Work to complete » Below are entries to be transcribed exactly; exclude the pictures from the copy.
------------------------------------
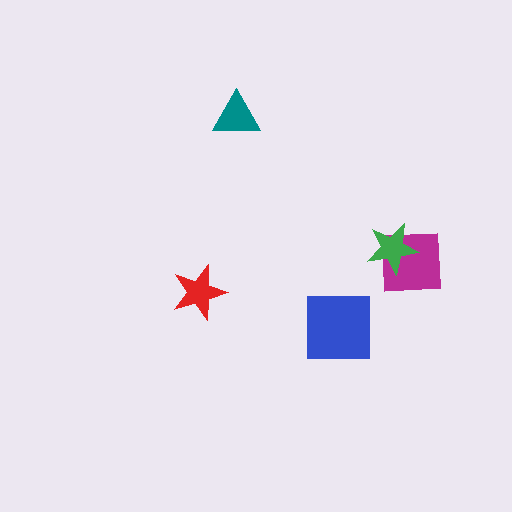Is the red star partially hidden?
No, no other shape covers it.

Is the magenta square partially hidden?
Yes, it is partially covered by another shape.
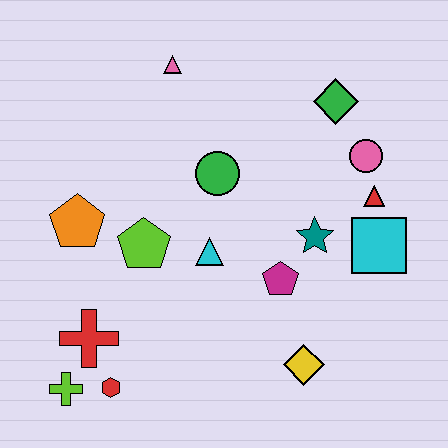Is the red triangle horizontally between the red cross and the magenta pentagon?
No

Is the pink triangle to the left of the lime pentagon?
No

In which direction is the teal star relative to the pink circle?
The teal star is below the pink circle.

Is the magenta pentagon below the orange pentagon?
Yes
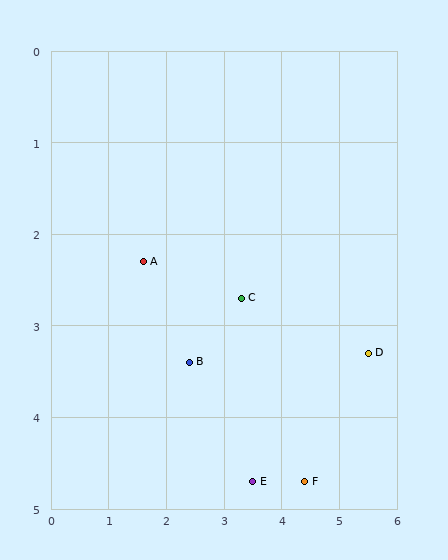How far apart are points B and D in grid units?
Points B and D are about 3.1 grid units apart.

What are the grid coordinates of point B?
Point B is at approximately (2.4, 3.4).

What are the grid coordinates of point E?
Point E is at approximately (3.5, 4.7).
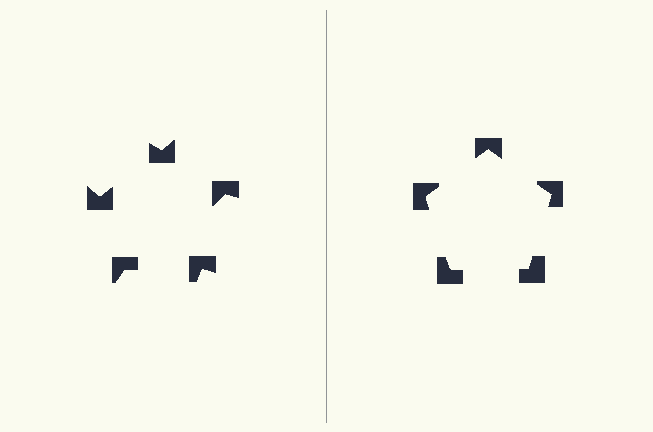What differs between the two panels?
The notched squares are positioned identically on both sides; only the wedge orientations differ. On the right they align to a pentagon; on the left they are misaligned.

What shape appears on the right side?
An illusory pentagon.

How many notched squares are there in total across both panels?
10 — 5 on each side.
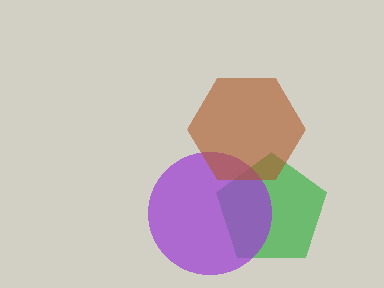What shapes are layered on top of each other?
The layered shapes are: a green pentagon, a purple circle, a brown hexagon.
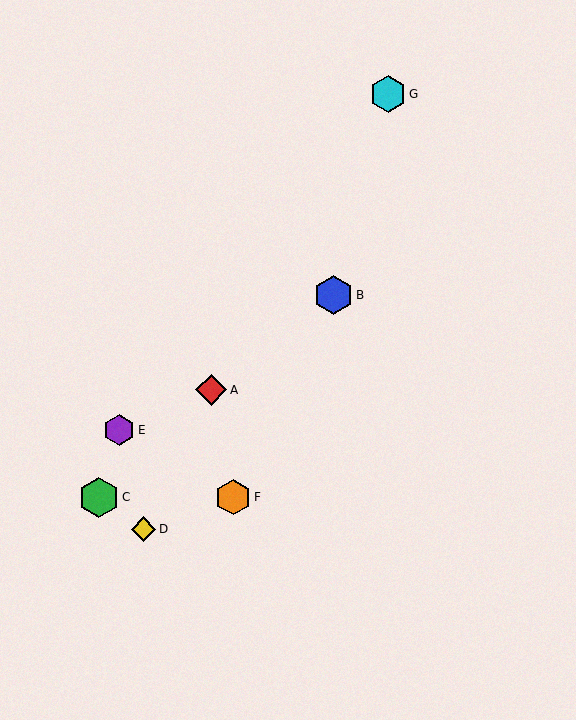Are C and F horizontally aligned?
Yes, both are at y≈497.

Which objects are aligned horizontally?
Objects C, F are aligned horizontally.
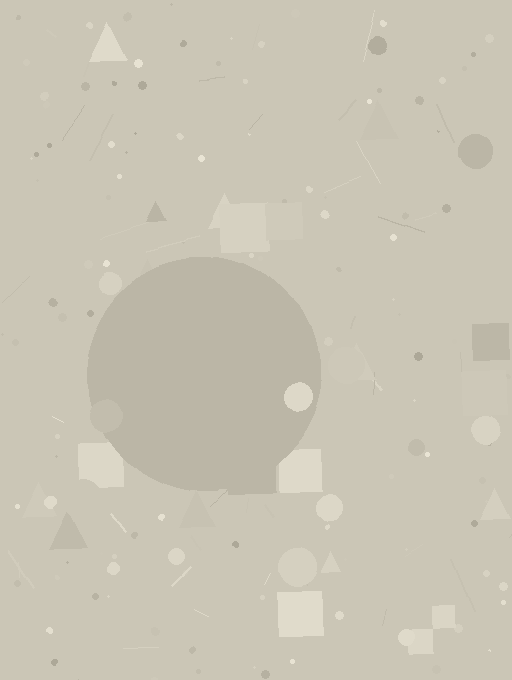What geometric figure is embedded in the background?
A circle is embedded in the background.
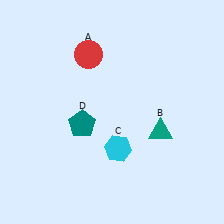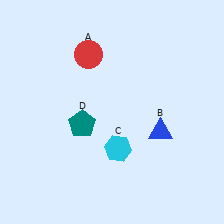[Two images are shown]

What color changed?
The triangle (B) changed from teal in Image 1 to blue in Image 2.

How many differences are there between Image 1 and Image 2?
There is 1 difference between the two images.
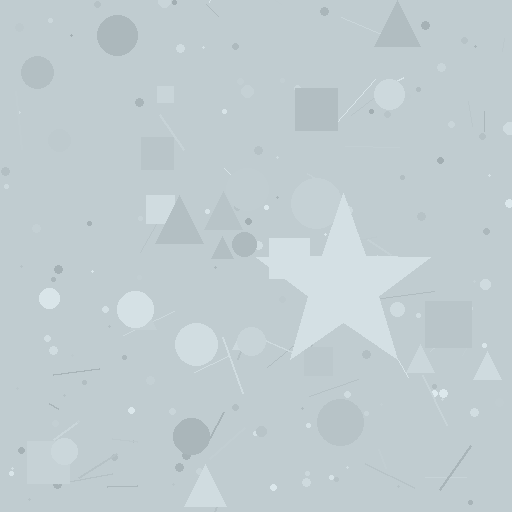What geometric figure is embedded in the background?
A star is embedded in the background.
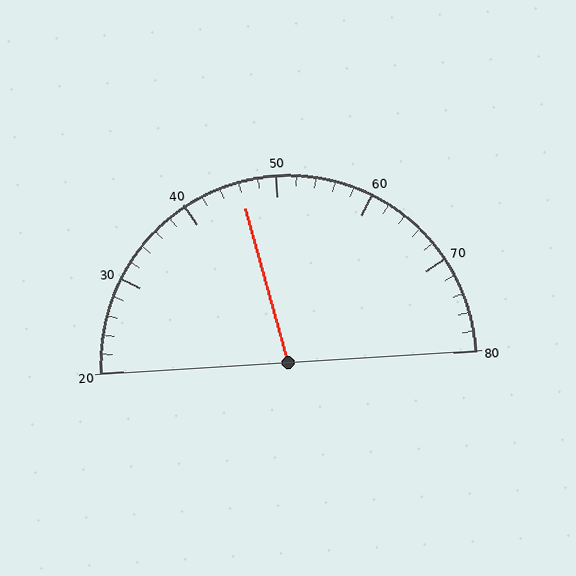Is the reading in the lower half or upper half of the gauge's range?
The reading is in the lower half of the range (20 to 80).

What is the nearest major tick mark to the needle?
The nearest major tick mark is 50.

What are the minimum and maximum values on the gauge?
The gauge ranges from 20 to 80.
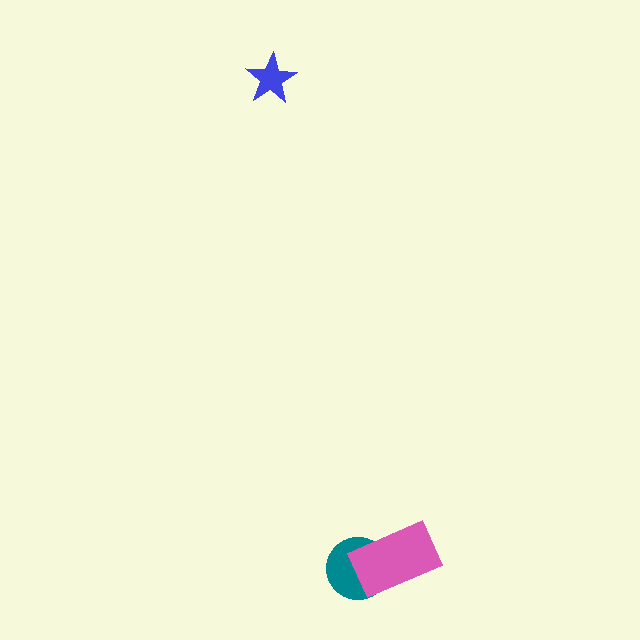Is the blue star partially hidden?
No, no other shape covers it.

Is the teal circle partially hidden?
Yes, it is partially covered by another shape.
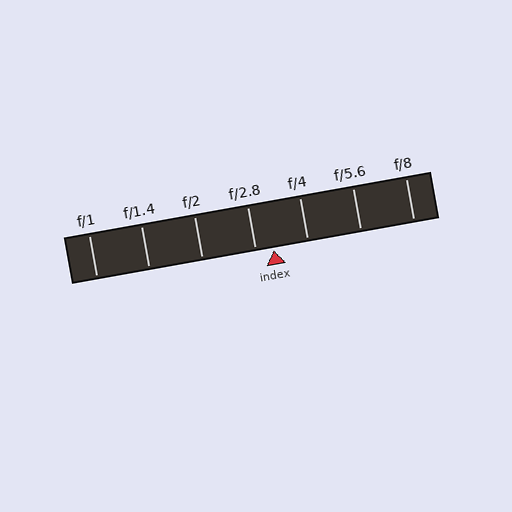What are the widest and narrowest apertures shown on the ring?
The widest aperture shown is f/1 and the narrowest is f/8.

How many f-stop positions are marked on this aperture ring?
There are 7 f-stop positions marked.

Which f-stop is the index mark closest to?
The index mark is closest to f/2.8.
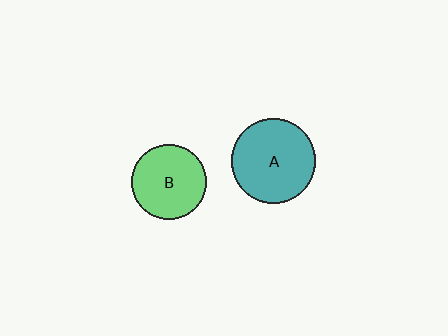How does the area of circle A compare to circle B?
Approximately 1.3 times.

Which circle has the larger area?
Circle A (teal).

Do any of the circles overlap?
No, none of the circles overlap.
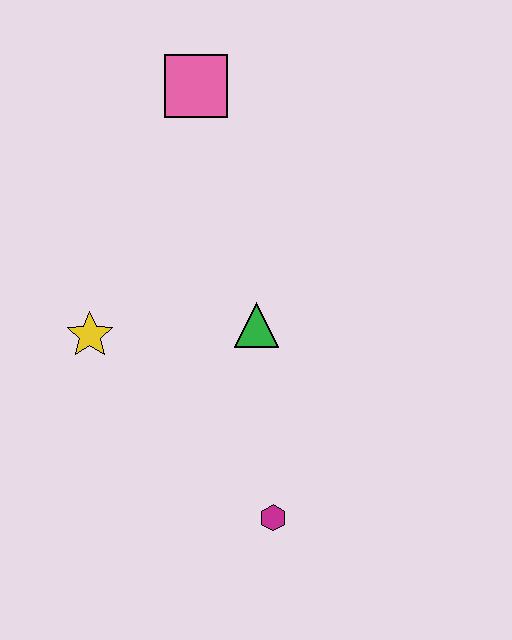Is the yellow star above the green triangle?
No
------------------------------------
Solution »
Is the red star partially hidden?
No, no other shape covers it.

Is the magenta square partially hidden?
Yes, it is partially covered by another shape.
Is the red triangle horizontally between the red cross and the magenta pentagon?
No

Is the pink triangle to the left of the lime pentagon?
No

In which direction is the teal star relative to the pink circle?
The teal star is below the pink circle.

Is the magenta pentagon below the orange pentagon?
Yes
How far apart are points B and D in grid units?
Points B and D are about 3.1 grid units apart.

What are the grid coordinates of point B?
Point B is at approximately (2.4, 3.4).

What are the grid coordinates of point E?
Point E is at approximately (3.5, 4.7).
What differs between the two panels?
The notched squares are positioned identically on both sides; only the wedge orientations differ. On the right they align to a pentagon; on the left they are misaligned.

What shape appears on the right side?
An illusory pentagon.

How many notched squares are there in total across both panels?
10 — 5 on each side.
What shapes are layered on top of each other?
The layered shapes are: a green pentagon, a purple circle, a brown hexagon.
Are C and F horizontally aligned?
Yes, both are at y≈497.

Which objects are aligned horizontally?
Objects C, F are aligned horizontally.
What geometric figure is embedded in the background?
A circle is embedded in the background.
[Two images are shown]

What color changed?
The triangle (B) changed from teal in Image 1 to blue in Image 2.

How many differences are there between Image 1 and Image 2?
There is 1 difference between the two images.
What geometric figure is embedded in the background?
A star is embedded in the background.
Is the reading in the lower half or upper half of the gauge's range?
The reading is in the lower half of the range (20 to 80).

What is the nearest major tick mark to the needle?
The nearest major tick mark is 50.

What are the minimum and maximum values on the gauge?
The gauge ranges from 20 to 80.
Is the blue star partially hidden?
No, no other shape covers it.

Is the teal circle partially hidden?
Yes, it is partially covered by another shape.
What are the widest and narrowest apertures shown on the ring?
The widest aperture shown is f/1 and the narrowest is f/8.

How many f-stop positions are marked on this aperture ring?
There are 7 f-stop positions marked.

Which f-stop is the index mark closest to?
The index mark is closest to f/2.8.
How does the area of circle A compare to circle B?
Approximately 1.3 times.

Which circle has the larger area?
Circle A (teal).

Do any of the circles overlap?
No, none of the circles overlap.
Is the yellow star above the green triangle?
No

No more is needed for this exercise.